RECORD EXTRACTS:
========

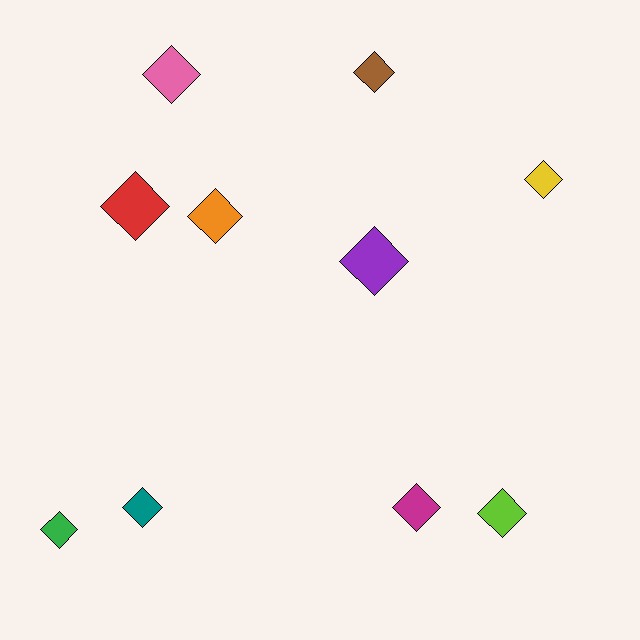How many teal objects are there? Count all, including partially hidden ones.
There is 1 teal object.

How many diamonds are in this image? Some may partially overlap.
There are 10 diamonds.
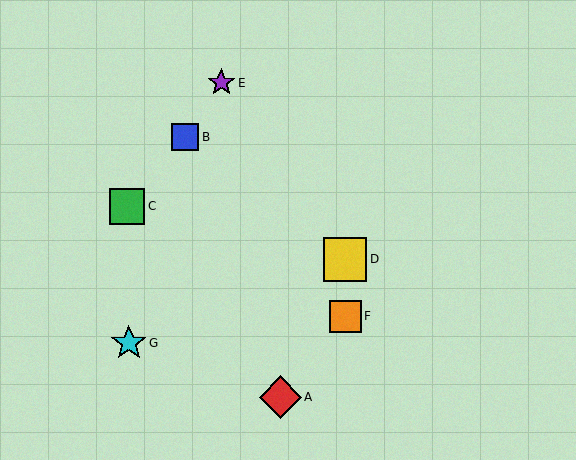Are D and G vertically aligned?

========

STATED EXERCISE: Leaving all pictures aside, quote each record exactly.

TASK RESULT:
How many teal objects are there? Count all, including partially hidden ones.
There is 1 teal object.

How many diamonds are in this image? Some may partially overlap.
There are 10 diamonds.
Are D and G vertically aligned?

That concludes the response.